■ Input records:
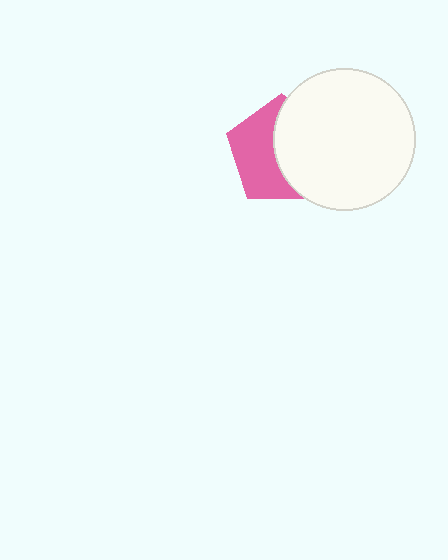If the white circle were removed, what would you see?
You would see the complete pink pentagon.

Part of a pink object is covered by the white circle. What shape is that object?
It is a pentagon.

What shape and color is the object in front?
The object in front is a white circle.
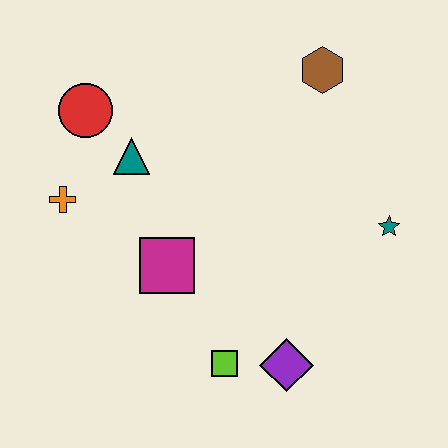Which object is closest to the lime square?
The purple diamond is closest to the lime square.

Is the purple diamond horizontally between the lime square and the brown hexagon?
Yes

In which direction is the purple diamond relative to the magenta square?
The purple diamond is to the right of the magenta square.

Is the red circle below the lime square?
No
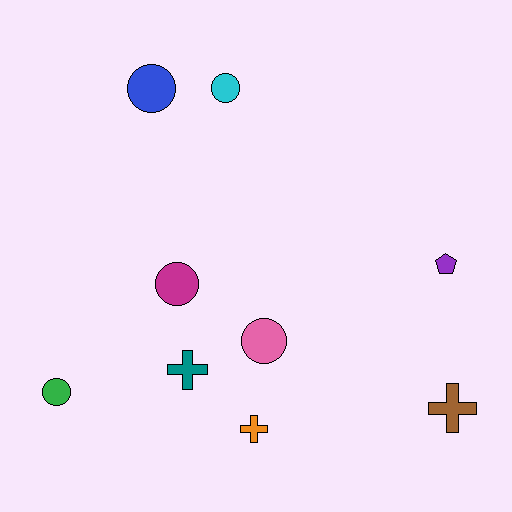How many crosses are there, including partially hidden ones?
There are 3 crosses.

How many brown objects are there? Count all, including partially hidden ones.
There is 1 brown object.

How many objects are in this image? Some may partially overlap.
There are 9 objects.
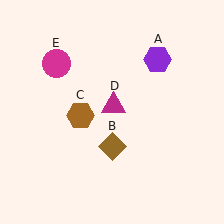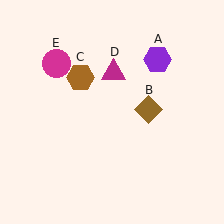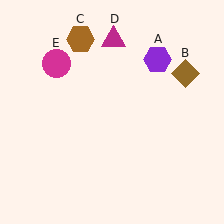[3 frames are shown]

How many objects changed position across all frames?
3 objects changed position: brown diamond (object B), brown hexagon (object C), magenta triangle (object D).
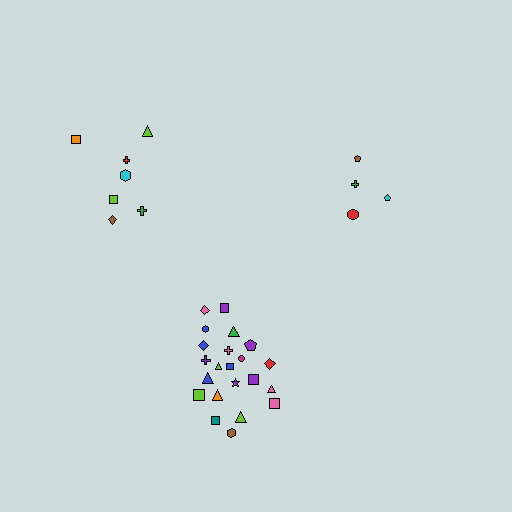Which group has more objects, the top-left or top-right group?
The top-left group.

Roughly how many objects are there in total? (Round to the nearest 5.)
Roughly 35 objects in total.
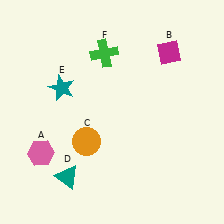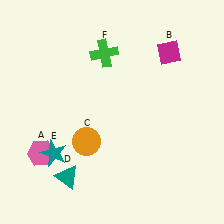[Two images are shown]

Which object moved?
The teal star (E) moved down.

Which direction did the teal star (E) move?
The teal star (E) moved down.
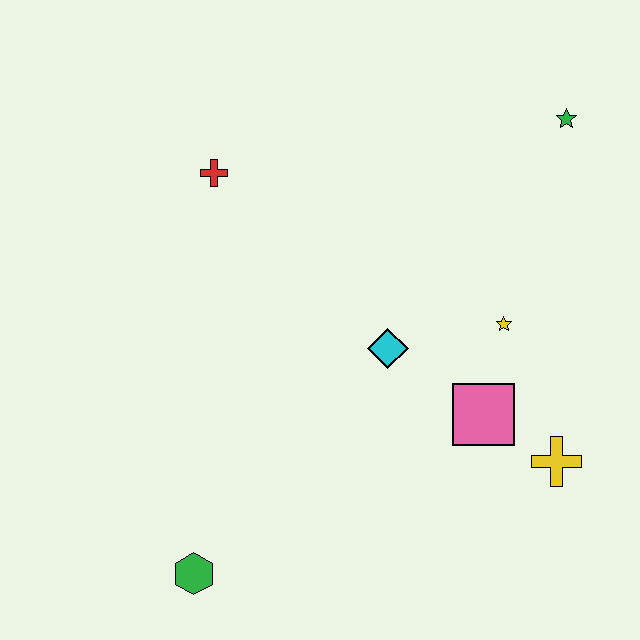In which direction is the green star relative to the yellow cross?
The green star is above the yellow cross.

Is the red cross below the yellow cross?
No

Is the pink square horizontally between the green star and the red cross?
Yes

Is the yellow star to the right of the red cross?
Yes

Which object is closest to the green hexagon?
The cyan diamond is closest to the green hexagon.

■ Task prompt: Write out exactly the lines from the one containing "Which direction did the teal star (E) move?" to the last line of the records above, both included, and leave out any pictures.

■ Exercise answer:
Which direction did the teal star (E) move?
The teal star (E) moved down.
In which direction is the green star relative to the yellow cross?
The green star is above the yellow cross.

Is the red cross below the yellow cross?
No

Is the pink square horizontally between the green star and the red cross?
Yes

Is the yellow star to the right of the red cross?
Yes

Which object is closest to the green hexagon?
The cyan diamond is closest to the green hexagon.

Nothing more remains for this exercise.